Your instructions:
The lines to extract start at the one containing "Is the orange line" and end with the last line; give them exactly and nothing more.

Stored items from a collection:
#####
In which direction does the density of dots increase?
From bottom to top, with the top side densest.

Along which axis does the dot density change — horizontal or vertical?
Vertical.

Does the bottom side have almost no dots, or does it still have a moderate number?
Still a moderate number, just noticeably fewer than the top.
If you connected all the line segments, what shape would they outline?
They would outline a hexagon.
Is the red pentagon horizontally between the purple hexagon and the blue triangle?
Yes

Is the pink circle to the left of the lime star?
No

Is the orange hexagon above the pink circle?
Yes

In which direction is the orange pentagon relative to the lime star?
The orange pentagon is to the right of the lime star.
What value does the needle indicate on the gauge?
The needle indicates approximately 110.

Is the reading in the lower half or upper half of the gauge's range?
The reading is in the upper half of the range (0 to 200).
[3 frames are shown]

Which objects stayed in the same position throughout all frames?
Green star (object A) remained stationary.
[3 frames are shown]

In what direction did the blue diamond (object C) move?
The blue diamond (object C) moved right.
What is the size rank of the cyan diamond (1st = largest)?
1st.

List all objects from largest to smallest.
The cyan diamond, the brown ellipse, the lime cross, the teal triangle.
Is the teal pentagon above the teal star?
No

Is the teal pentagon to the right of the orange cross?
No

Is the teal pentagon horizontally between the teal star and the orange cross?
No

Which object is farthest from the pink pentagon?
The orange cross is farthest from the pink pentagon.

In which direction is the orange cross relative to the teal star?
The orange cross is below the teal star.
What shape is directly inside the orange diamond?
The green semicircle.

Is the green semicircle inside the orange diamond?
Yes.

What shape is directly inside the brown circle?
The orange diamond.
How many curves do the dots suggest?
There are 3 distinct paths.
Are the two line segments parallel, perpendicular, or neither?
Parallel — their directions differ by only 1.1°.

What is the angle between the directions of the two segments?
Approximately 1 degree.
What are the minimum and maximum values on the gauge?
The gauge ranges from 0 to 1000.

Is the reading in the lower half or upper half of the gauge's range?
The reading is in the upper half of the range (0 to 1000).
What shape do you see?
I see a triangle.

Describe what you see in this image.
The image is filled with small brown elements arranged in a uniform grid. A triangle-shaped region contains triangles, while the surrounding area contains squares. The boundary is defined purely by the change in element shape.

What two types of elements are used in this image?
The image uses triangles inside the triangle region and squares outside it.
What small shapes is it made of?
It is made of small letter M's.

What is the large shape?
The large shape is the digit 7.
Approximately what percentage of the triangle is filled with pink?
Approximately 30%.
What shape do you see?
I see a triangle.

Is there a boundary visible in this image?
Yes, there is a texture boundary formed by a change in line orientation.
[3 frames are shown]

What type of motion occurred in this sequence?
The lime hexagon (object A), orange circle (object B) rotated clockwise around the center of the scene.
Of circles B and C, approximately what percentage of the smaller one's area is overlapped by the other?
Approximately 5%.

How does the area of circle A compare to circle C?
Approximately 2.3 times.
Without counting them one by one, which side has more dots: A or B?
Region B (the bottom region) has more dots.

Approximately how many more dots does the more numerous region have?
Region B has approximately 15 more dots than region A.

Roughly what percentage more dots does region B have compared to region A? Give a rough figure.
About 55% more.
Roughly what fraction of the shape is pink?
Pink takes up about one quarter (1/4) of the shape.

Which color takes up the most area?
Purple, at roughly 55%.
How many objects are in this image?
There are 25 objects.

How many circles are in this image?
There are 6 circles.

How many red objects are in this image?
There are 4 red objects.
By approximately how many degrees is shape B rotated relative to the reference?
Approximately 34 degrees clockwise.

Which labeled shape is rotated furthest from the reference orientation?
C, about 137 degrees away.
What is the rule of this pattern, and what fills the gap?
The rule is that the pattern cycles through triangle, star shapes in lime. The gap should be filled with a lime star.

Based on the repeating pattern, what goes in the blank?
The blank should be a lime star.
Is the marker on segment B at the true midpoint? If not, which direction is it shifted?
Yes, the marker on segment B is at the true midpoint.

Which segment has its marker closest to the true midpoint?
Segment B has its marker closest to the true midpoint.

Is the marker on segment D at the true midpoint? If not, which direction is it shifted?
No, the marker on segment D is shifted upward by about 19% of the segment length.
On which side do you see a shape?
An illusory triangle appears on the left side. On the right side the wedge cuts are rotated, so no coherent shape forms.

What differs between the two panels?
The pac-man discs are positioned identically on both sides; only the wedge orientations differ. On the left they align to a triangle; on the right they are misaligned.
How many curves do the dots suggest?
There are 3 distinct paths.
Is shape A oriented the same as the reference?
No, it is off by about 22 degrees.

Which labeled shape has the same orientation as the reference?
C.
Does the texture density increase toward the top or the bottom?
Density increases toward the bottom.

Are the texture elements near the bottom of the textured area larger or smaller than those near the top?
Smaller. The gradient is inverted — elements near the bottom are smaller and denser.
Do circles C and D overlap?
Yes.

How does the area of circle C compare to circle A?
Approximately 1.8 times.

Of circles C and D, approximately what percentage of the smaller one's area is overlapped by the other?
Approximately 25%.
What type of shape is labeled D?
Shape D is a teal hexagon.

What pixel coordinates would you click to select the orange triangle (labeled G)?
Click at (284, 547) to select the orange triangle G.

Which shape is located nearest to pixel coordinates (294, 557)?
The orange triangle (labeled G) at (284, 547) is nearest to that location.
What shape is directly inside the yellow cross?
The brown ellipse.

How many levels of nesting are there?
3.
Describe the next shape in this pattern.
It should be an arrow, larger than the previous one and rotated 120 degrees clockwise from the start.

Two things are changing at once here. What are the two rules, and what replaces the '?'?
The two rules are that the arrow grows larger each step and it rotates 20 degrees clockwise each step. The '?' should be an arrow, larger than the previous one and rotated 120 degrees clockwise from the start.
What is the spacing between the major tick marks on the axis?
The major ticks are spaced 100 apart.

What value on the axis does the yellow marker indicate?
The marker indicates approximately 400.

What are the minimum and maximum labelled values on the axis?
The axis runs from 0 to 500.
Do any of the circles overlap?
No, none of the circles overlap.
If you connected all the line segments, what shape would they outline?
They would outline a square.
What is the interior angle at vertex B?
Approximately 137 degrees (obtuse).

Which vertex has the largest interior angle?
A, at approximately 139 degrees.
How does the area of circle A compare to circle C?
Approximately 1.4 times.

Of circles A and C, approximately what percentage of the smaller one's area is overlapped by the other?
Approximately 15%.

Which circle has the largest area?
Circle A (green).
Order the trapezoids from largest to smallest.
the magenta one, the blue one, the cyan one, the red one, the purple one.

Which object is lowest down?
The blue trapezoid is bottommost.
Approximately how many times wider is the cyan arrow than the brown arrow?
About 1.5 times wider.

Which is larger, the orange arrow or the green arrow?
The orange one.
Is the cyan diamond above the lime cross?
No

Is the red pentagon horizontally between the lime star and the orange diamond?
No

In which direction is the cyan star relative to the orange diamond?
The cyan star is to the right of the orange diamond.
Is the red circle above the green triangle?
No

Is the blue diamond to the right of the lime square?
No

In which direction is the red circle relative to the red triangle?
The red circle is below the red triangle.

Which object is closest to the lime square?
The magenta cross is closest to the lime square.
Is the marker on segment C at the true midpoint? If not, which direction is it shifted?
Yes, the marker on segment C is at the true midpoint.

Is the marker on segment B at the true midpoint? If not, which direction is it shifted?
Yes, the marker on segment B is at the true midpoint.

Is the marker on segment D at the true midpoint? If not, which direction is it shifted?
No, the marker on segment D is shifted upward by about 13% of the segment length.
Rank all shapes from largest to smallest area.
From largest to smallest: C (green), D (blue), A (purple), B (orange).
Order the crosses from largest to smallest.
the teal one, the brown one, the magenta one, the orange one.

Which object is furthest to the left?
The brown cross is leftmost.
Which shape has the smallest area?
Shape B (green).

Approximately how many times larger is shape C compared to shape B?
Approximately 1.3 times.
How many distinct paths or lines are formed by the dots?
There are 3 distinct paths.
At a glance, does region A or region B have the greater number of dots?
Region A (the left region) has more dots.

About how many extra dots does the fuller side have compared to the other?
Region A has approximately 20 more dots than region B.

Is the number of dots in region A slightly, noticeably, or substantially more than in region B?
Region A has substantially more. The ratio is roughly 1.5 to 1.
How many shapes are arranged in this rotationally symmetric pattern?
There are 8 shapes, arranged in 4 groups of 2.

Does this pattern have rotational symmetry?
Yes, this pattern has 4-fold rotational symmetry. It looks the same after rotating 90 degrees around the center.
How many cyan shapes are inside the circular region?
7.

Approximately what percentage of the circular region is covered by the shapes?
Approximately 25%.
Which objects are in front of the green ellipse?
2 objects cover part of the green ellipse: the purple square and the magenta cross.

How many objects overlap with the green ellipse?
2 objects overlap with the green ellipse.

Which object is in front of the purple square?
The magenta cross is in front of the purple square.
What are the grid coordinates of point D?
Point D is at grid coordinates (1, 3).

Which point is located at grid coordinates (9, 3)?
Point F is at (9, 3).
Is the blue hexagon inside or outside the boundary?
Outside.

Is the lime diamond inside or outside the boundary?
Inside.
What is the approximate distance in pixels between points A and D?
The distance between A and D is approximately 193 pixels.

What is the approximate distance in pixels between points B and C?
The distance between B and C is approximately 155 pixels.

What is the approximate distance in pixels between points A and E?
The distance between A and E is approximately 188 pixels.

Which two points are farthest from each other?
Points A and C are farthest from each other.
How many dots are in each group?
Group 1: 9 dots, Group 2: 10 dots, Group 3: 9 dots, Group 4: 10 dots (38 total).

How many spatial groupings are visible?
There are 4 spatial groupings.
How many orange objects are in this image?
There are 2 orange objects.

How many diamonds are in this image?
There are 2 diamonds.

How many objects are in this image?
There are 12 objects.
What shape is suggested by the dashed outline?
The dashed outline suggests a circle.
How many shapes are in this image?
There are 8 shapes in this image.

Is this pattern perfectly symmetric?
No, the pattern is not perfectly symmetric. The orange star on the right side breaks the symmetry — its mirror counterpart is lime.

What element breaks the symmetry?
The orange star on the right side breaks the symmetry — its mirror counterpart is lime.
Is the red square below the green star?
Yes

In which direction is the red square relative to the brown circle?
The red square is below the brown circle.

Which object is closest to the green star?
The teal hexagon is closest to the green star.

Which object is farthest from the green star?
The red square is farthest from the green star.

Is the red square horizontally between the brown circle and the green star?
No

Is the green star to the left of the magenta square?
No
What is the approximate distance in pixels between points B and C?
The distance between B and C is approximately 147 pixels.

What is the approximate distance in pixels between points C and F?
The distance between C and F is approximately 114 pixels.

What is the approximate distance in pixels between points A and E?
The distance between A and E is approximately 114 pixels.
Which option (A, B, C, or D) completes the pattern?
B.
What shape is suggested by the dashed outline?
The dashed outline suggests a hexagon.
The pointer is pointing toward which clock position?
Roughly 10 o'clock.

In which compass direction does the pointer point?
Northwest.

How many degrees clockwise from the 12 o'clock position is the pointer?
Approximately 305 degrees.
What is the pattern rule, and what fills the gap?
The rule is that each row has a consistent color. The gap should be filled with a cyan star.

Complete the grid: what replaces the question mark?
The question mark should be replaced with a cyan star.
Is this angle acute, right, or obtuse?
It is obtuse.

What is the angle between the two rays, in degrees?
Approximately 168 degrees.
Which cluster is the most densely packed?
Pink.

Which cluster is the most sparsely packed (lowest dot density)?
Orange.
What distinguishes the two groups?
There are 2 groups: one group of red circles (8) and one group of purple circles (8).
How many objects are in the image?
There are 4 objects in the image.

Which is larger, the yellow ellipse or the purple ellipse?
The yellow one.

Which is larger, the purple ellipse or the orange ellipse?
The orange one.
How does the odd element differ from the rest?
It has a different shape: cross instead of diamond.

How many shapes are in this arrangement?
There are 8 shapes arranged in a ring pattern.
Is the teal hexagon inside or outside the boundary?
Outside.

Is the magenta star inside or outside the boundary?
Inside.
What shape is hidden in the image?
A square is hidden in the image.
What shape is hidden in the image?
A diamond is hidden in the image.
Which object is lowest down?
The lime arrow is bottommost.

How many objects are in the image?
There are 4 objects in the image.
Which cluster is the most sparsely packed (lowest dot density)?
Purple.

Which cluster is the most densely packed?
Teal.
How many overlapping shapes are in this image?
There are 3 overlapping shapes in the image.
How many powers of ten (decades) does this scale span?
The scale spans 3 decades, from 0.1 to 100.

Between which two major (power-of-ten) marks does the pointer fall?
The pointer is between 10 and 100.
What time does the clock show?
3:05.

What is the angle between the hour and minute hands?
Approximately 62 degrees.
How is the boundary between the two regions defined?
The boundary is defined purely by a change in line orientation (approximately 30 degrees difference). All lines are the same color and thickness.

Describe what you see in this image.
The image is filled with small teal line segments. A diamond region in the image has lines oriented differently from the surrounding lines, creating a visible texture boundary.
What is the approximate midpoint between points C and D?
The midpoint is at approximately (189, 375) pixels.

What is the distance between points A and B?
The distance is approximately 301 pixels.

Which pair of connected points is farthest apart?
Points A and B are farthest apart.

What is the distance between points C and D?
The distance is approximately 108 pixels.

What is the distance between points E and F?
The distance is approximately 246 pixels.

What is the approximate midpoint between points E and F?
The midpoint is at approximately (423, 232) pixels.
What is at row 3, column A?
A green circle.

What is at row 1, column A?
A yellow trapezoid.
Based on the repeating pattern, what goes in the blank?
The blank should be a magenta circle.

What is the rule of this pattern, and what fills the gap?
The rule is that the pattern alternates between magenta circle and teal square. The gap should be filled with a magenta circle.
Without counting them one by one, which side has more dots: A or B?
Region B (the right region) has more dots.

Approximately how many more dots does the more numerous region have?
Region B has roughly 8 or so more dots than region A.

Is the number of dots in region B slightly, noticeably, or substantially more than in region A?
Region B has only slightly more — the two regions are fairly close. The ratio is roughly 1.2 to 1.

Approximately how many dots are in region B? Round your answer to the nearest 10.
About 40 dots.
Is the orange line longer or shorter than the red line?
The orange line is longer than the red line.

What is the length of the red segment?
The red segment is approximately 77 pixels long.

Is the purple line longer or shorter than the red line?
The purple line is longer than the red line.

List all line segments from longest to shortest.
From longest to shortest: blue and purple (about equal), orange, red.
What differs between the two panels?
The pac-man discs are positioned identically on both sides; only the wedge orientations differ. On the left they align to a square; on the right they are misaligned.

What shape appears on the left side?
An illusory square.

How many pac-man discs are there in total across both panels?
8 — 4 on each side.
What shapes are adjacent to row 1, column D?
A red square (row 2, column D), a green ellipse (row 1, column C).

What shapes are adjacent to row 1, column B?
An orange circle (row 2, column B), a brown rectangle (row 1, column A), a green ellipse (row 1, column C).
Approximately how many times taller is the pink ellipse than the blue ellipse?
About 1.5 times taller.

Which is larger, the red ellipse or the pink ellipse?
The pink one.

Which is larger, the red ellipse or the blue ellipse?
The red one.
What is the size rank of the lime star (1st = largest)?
#####
Expected output:
Is the orange line longer or shorter than the red line?
The orange line is longer than the red line.

What is the length of the red segment?
The red segment is approximately 77 pixels long.

Is the purple line longer or shorter than the red line?
The purple line is longer than the red line.

List all line segments from longest to shortest.
From longest to shortest: blue and purple (about equal), orange, red.
What differs between the two panels?
The pac-man discs are positioned identically on both sides; only the wedge orientations differ. On the left they align to a square; on the right they are misaligned.

What shape appears on the left side?
An illusory square.

How many pac-man discs are there in total across both panels?
8 — 4 on each side.
What shapes are adjacent to row 1, column D?
A red square (row 2, column D), a green ellipse (row 1, column C).

What shapes are adjacent to row 1, column B?
An orange circle (row 2, column B), a brown rectangle (row 1, column A), a green ellipse (row 1, column C).
Approximately how many times taller is the pink ellipse than the blue ellipse?
About 1.5 times taller.

Which is larger, the red ellipse or the pink ellipse?
The pink one.

Which is larger, the red ellipse or the blue ellipse?
The red one.
What is the size rank of the lime star (1st = largest)?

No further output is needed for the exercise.